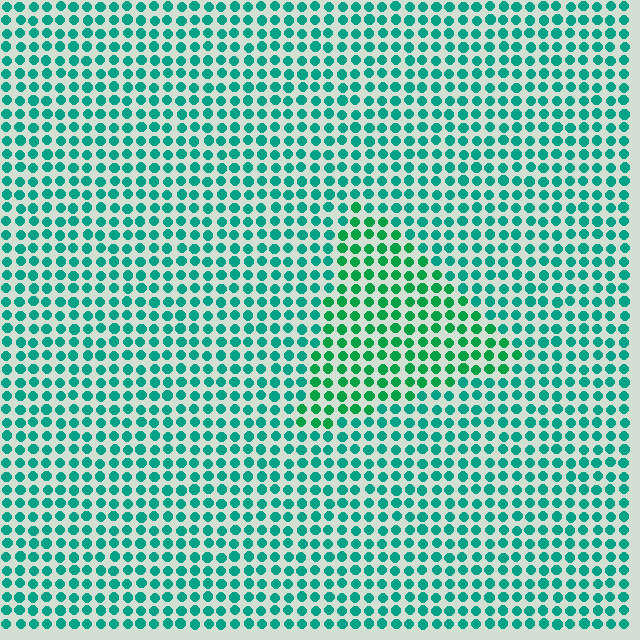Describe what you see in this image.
The image is filled with small teal elements in a uniform arrangement. A triangle-shaped region is visible where the elements are tinted to a slightly different hue, forming a subtle color boundary.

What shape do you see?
I see a triangle.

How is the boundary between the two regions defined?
The boundary is defined purely by a slight shift in hue (about 25 degrees). Spacing, size, and orientation are identical on both sides.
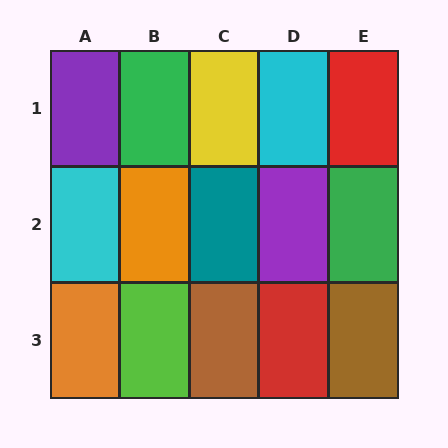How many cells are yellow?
1 cell is yellow.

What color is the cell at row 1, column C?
Yellow.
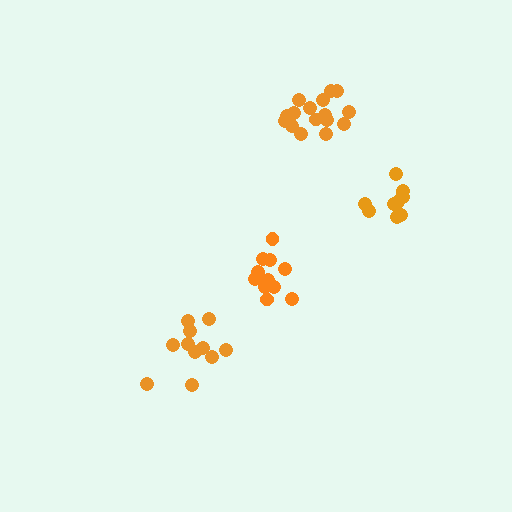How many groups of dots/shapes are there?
There are 4 groups.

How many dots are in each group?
Group 1: 16 dots, Group 2: 11 dots, Group 3: 11 dots, Group 4: 10 dots (48 total).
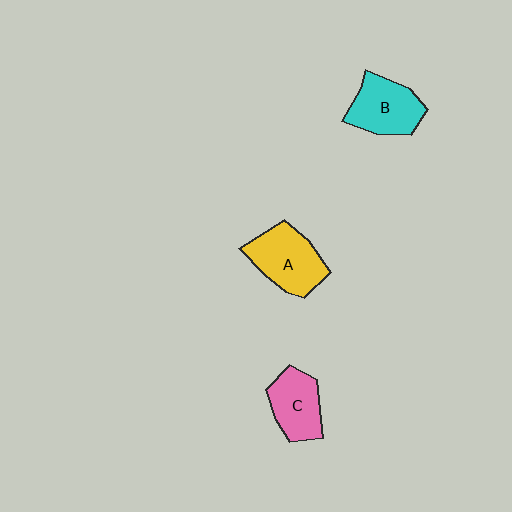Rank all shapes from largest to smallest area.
From largest to smallest: A (yellow), B (cyan), C (pink).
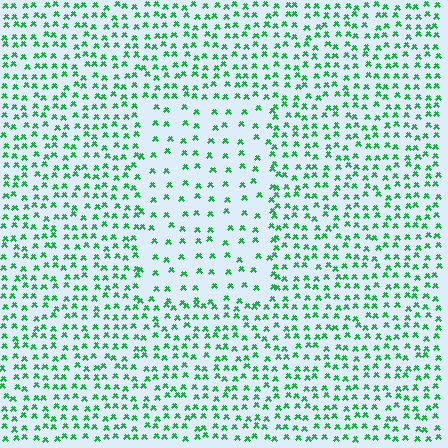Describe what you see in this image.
The image contains small green elements arranged at two different densities. A rectangle-shaped region is visible where the elements are less densely packed than the surrounding area.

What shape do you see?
I see a rectangle.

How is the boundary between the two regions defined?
The boundary is defined by a change in element density (approximately 2.1x ratio). All elements are the same color, size, and shape.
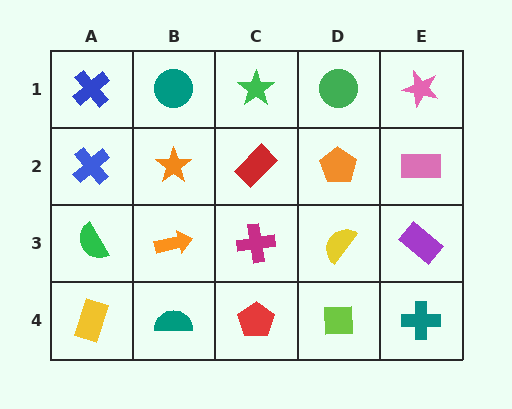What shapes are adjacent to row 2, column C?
A green star (row 1, column C), a magenta cross (row 3, column C), an orange star (row 2, column B), an orange pentagon (row 2, column D).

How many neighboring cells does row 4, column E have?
2.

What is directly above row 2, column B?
A teal circle.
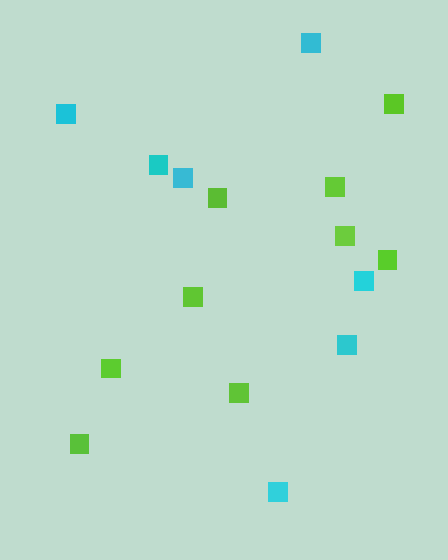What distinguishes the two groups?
There are 2 groups: one group of lime squares (9) and one group of cyan squares (7).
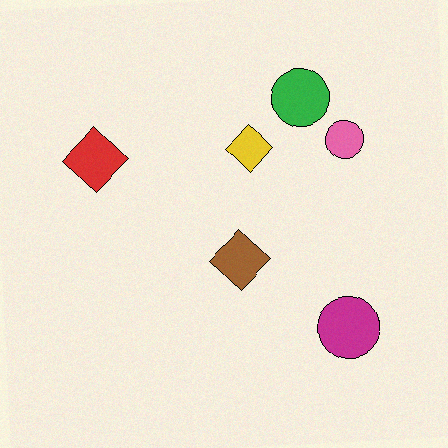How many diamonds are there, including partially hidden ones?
There are 3 diamonds.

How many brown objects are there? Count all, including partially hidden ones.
There is 1 brown object.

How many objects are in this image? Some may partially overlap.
There are 6 objects.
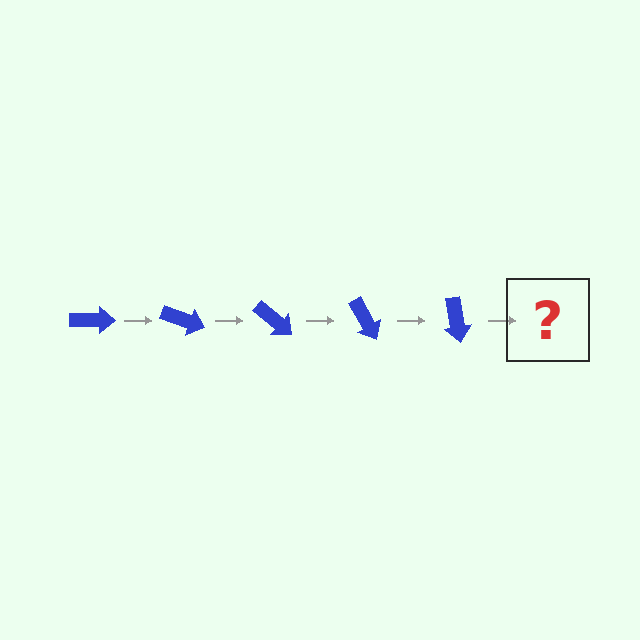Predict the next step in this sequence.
The next step is a blue arrow rotated 100 degrees clockwise.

● ● ●

• [Prompt]: What is needed is the whole listing again, exactly as written, with the images left out.

• [Solution to the exercise]:
Describe what you see in this image.
The image is filled with small teal elements in a uniform arrangement. A triangle-shaped region is visible where the elements are tinted to a slightly different hue, forming a subtle color boundary.

What shape do you see?
I see a triangle.

How is the boundary between the two regions defined?
The boundary is defined purely by a slight shift in hue (about 25 degrees). Spacing, size, and orientation are identical on both sides.
How many cells are yellow?
1 cell is yellow.

What color is the cell at row 1, column C?
Yellow.
How many groups of dots/shapes are there?
There are 4 groups.

How many dots are in each group?
Group 1: 16 dots, Group 2: 11 dots, Group 3: 11 dots, Group 4: 10 dots (48 total).
Rank all shapes from largest to smallest area.
From largest to smallest: A (yellow), B (cyan), C (pink).
Describe what you see in this image.
The image contains small green elements arranged at two different densities. A rectangle-shaped region is visible where the elements are less densely packed than the surrounding area.

What shape do you see?
I see a rectangle.

How is the boundary between the two regions defined?
The boundary is defined by a change in element density (approximately 2.1x ratio). All elements are the same color, size, and shape.
What shapes are adjacent to row 2, column C?
A green star (row 1, column C), a magenta cross (row 3, column C), an orange star (row 2, column B), an orange pentagon (row 2, column D).

How many neighboring cells does row 4, column E have?
2.

What is directly above row 2, column B?
A teal circle.
What distinguishes the two groups?
There are 2 groups: one group of lime squares (9) and one group of cyan squares (7).
How many diamonds are there, including partially hidden ones?
There are 3 diamonds.

How many brown objects are there? Count all, including partially hidden ones.
There is 1 brown object.

How many objects are in this image? Some may partially overlap.
There are 6 objects.
Predict the next step in this sequence.
The next step is a blue arrow rotated 100 degrees clockwise.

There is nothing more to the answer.